> _Stated exercise_
Leave out all pictures. Extract exactly the lines from the one containing "Is the yellow pentagon" through the end of the data.

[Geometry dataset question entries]
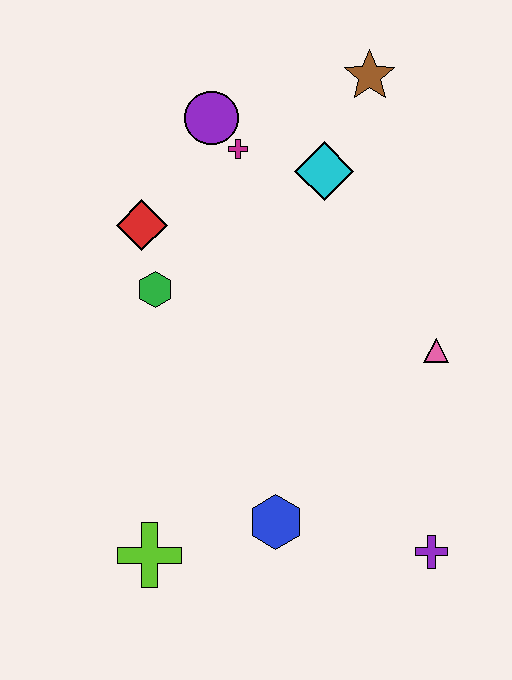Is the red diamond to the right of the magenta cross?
No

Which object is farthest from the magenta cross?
The purple cross is farthest from the magenta cross.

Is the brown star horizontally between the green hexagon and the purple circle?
No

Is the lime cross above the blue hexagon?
No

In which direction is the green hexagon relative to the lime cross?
The green hexagon is above the lime cross.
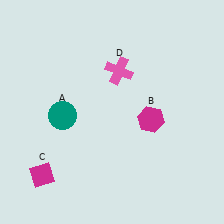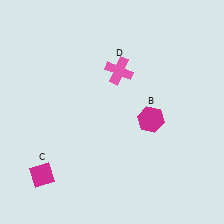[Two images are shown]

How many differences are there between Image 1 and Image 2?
There is 1 difference between the two images.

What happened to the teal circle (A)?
The teal circle (A) was removed in Image 2. It was in the bottom-left area of Image 1.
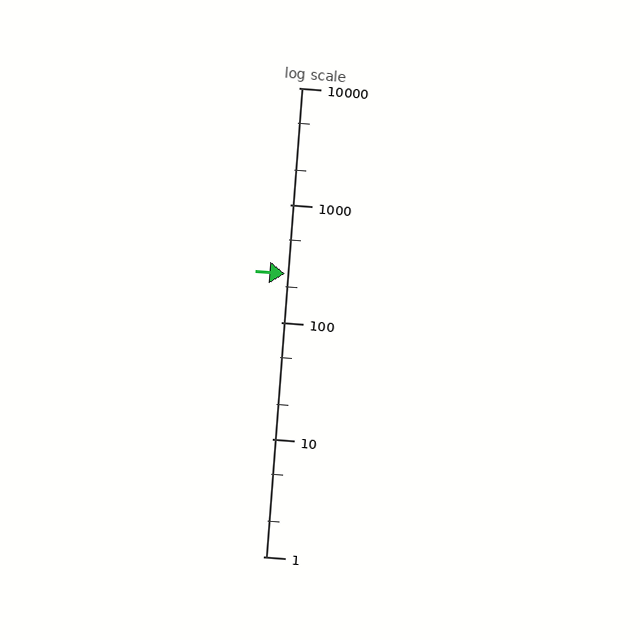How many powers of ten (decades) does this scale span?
The scale spans 4 decades, from 1 to 10000.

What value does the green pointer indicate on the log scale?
The pointer indicates approximately 260.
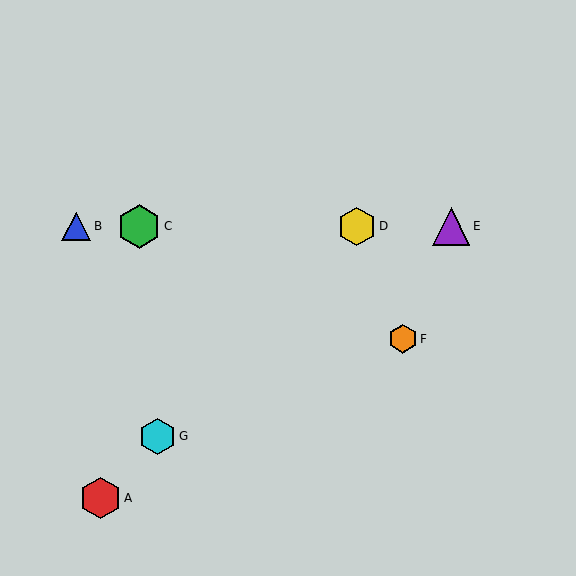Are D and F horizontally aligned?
No, D is at y≈226 and F is at y≈339.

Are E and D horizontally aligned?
Yes, both are at y≈226.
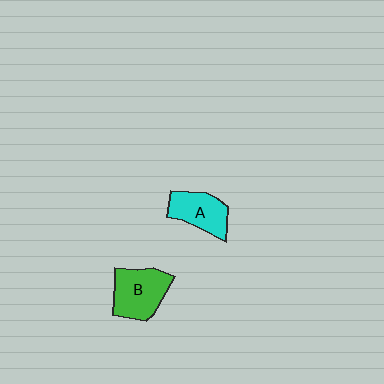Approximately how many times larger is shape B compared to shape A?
Approximately 1.2 times.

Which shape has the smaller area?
Shape A (cyan).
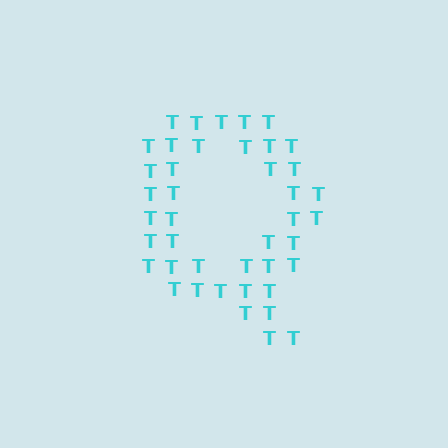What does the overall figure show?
The overall figure shows the letter Q.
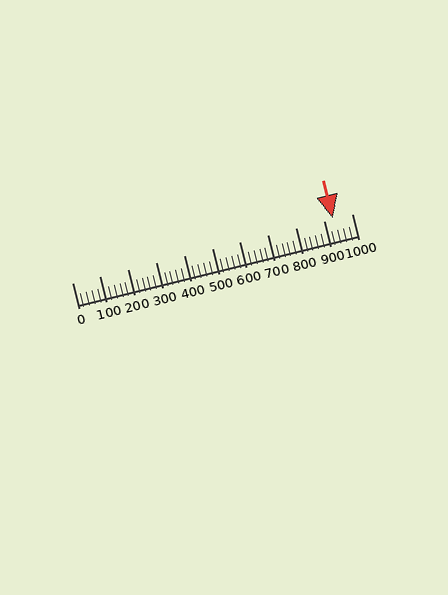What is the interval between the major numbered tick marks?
The major tick marks are spaced 100 units apart.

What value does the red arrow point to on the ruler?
The red arrow points to approximately 933.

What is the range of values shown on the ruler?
The ruler shows values from 0 to 1000.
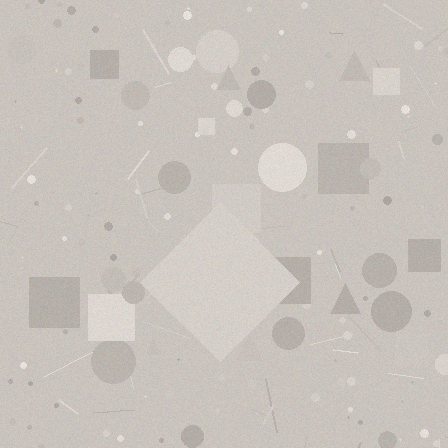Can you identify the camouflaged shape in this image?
The camouflaged shape is a diamond.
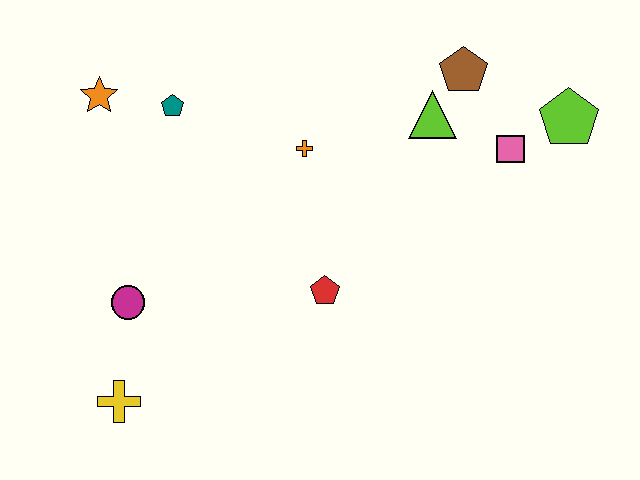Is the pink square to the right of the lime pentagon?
No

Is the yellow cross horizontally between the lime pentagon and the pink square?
No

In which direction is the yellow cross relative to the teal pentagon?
The yellow cross is below the teal pentagon.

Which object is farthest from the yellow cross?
The lime pentagon is farthest from the yellow cross.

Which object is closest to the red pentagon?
The orange cross is closest to the red pentagon.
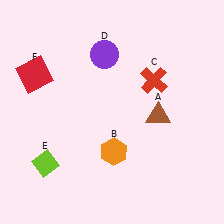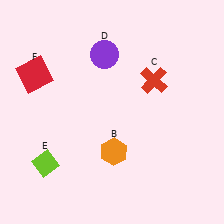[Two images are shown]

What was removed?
The brown triangle (A) was removed in Image 2.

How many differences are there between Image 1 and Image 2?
There is 1 difference between the two images.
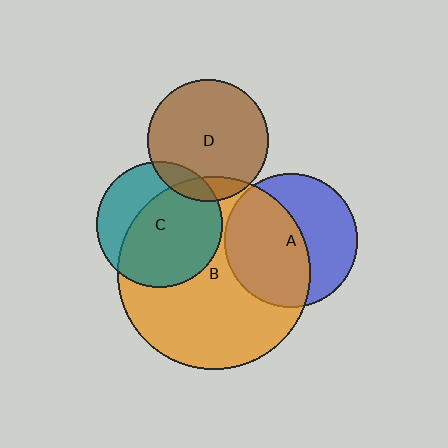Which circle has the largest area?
Circle B (orange).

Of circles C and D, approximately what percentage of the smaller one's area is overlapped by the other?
Approximately 10%.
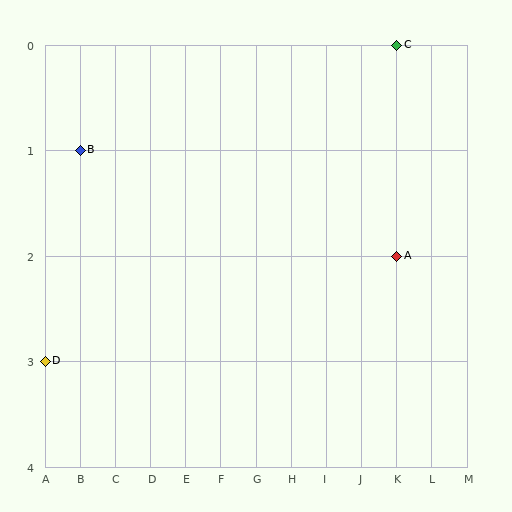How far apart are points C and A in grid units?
Points C and A are 2 rows apart.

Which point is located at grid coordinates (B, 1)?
Point B is at (B, 1).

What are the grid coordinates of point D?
Point D is at grid coordinates (A, 3).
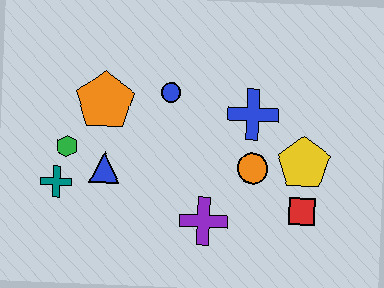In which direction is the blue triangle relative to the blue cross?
The blue triangle is to the left of the blue cross.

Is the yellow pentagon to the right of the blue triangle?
Yes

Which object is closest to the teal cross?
The green hexagon is closest to the teal cross.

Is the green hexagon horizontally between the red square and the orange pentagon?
No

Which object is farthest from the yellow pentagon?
The teal cross is farthest from the yellow pentagon.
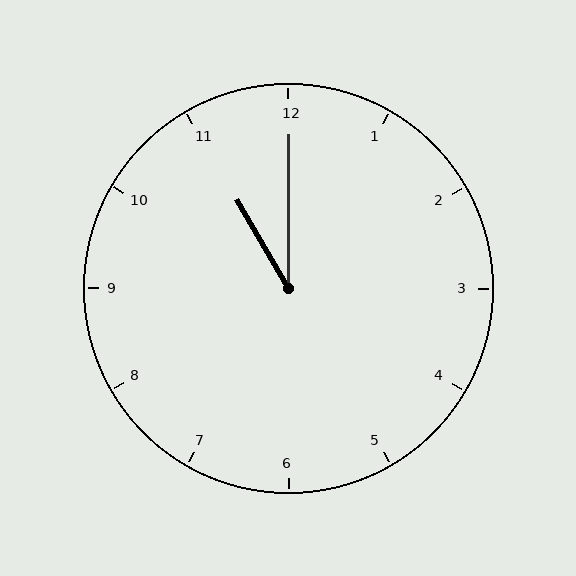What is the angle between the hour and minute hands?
Approximately 30 degrees.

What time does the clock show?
11:00.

> _Answer for the task_
Is the yellow pentagon to the right of the blue triangle?
Yes

Which object is closest to the teal cross?
The green hexagon is closest to the teal cross.

Is the green hexagon horizontally between the red square and the orange pentagon?
No

Which object is farthest from the yellow pentagon?
The teal cross is farthest from the yellow pentagon.
What is the angle between the hour and minute hands?
Approximately 30 degrees.

What time does the clock show?
11:00.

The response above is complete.